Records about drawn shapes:
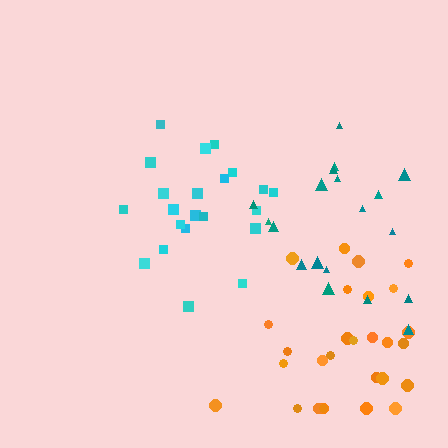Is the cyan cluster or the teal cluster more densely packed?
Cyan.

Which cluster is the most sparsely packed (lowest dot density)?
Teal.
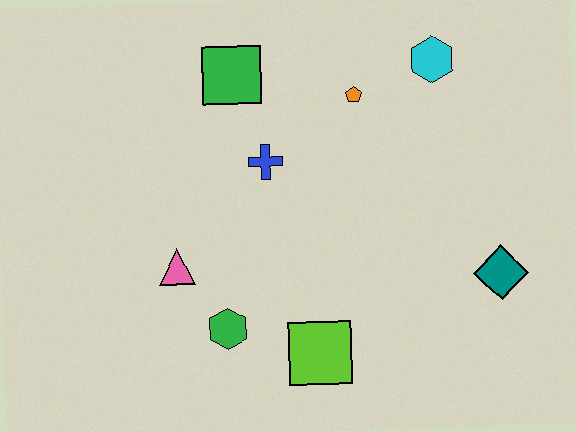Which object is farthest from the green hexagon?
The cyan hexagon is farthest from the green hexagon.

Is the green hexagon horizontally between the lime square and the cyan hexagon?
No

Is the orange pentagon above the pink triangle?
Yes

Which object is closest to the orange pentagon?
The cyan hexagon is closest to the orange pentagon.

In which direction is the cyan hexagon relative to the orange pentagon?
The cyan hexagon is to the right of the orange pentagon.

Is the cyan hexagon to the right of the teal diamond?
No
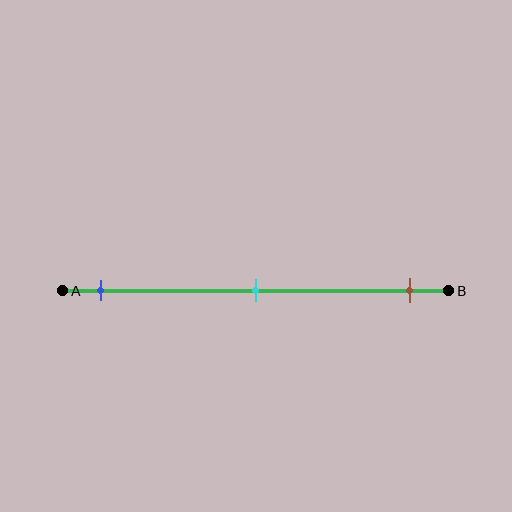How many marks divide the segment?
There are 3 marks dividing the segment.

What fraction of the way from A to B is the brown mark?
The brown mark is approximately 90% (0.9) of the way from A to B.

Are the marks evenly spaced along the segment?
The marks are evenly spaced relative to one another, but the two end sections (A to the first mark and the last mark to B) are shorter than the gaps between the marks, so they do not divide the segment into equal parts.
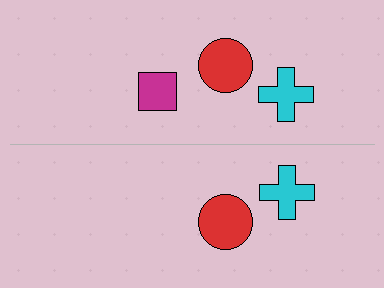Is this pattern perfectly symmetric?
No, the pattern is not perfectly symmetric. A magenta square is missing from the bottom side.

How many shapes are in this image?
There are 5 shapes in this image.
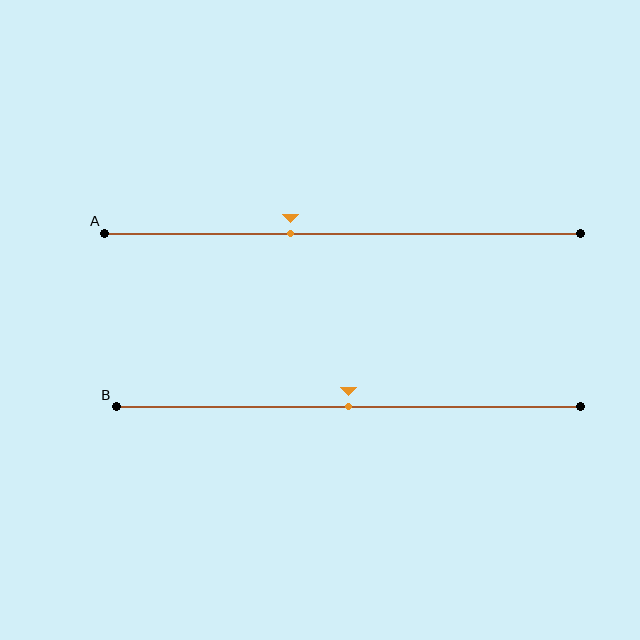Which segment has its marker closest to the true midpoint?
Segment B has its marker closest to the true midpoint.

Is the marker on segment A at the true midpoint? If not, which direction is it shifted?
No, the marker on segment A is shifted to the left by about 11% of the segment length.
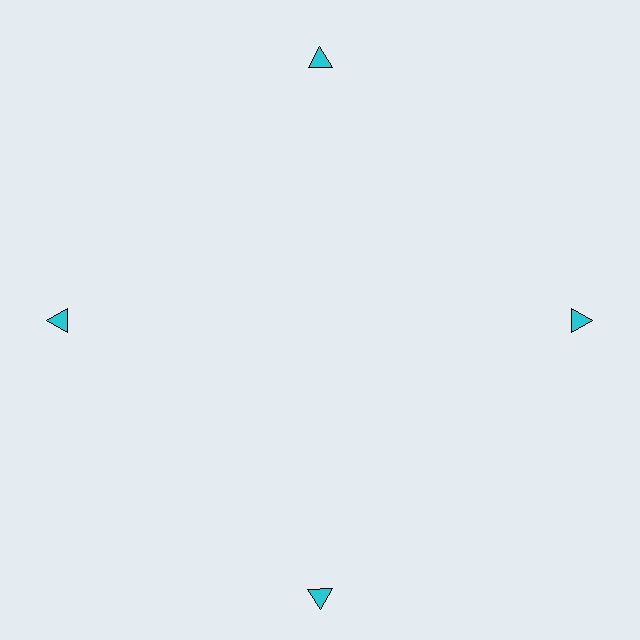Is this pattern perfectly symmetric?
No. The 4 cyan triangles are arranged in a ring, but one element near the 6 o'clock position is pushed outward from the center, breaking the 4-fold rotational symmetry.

WHAT IS REQUIRED:
Transcribe all entries above exactly. Drop the pictures.

REPLY:
Is the cyan cluster or the teal cluster more densely packed?
Cyan.

Which cluster is the most sparsely packed (lowest dot density)?
Teal.
Which object is farthest from the green hexagon?
The cyan hexagon is farthest from the green hexagon.

Is the green hexagon horizontally between the lime square and the cyan hexagon?
No

Is the orange pentagon above the pink triangle?
Yes

Which object is closest to the orange pentagon?
The cyan hexagon is closest to the orange pentagon.

In which direction is the cyan hexagon relative to the orange pentagon?
The cyan hexagon is to the right of the orange pentagon.

Is the cyan hexagon to the right of the teal diamond?
No
How many marks divide the segment?
There are 3 marks dividing the segment.

What fraction of the way from A to B is the brown mark?
The brown mark is approximately 90% (0.9) of the way from A to B.

Are the marks evenly spaced along the segment?
The marks are evenly spaced relative to one another, but the two end sections (A to the first mark and the last mark to B) are shorter than the gaps between the marks, so they do not divide the segment into equal parts.
Is this pattern perfectly symmetric?
No, the pattern is not perfectly symmetric. A magenta square is missing from the bottom side.

How many shapes are in this image?
There are 5 shapes in this image.
Which segment has its marker closest to the true midpoint?
Segment B has its marker closest to the true midpoint.

Is the marker on segment A at the true midpoint? If not, which direction is it shifted?
No, the marker on segment A is shifted to the left by about 11% of the segment length.
Is this pattern perfectly symmetric?
No. The 4 cyan triangles are arranged in a ring, but one element near the 6 o'clock position is pushed outward from the center, breaking the 4-fold rotational symmetry.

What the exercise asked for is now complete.